#### SUPPLIED DATA
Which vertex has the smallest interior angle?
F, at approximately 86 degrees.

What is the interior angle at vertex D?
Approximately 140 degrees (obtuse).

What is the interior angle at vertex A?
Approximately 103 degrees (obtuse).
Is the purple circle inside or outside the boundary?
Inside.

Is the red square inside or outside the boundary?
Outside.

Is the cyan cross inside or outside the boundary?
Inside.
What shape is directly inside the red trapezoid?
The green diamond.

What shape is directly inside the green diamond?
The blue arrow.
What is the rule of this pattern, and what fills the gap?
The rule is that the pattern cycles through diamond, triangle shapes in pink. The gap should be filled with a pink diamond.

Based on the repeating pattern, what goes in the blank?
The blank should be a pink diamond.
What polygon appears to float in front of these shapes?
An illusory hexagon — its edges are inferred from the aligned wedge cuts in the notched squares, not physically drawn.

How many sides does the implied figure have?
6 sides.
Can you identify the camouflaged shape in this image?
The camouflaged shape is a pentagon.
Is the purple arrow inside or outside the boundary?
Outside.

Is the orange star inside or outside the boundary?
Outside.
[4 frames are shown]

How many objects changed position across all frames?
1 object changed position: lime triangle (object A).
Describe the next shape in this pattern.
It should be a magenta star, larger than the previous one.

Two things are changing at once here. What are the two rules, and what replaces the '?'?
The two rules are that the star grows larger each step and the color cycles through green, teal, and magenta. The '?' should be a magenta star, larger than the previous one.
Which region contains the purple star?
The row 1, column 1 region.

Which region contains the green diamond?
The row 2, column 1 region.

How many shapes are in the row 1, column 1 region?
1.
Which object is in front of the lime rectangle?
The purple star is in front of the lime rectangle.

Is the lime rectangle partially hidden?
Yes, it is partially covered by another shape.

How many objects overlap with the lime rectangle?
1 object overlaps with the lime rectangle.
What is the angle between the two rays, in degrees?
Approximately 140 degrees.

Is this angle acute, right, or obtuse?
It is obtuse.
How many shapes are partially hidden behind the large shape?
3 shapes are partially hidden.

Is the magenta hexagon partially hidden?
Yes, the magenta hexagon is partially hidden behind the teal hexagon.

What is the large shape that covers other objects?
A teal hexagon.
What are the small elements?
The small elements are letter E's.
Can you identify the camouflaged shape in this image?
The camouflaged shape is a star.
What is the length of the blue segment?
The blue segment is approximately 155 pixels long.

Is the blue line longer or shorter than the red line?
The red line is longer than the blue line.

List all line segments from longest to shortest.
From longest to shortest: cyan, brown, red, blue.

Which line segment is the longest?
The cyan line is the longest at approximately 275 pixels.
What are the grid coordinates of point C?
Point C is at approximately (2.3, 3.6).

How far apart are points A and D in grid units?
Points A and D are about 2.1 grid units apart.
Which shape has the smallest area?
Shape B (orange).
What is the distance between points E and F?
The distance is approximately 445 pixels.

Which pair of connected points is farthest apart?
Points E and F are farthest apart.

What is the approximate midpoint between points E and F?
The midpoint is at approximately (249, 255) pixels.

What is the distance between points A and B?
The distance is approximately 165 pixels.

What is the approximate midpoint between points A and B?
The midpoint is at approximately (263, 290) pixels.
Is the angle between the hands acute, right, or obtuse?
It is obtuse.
########
- _PROBLEM_
Take the line in which "What is the distance between points E and F?" occurs and each subsequent line through the end; give these lines again without alteration.

- _FINAL RESULT_
What is the distance between points E and F?
The distance is approximately 445 pixels.

Which pair of connected points is farthest apart?
Points E and F are farthest apart.

What is the approximate midpoint between points E and F?
The midpoint is at approximately (249, 255) pixels.

What is the distance between points A and B?
The distance is approximately 165 pixels.

What is the approximate midpoint between points A and B?
The midpoint is at approximately (263, 290) pixels.
Is the angle between the hands acute, right, or obtuse?
It is obtuse.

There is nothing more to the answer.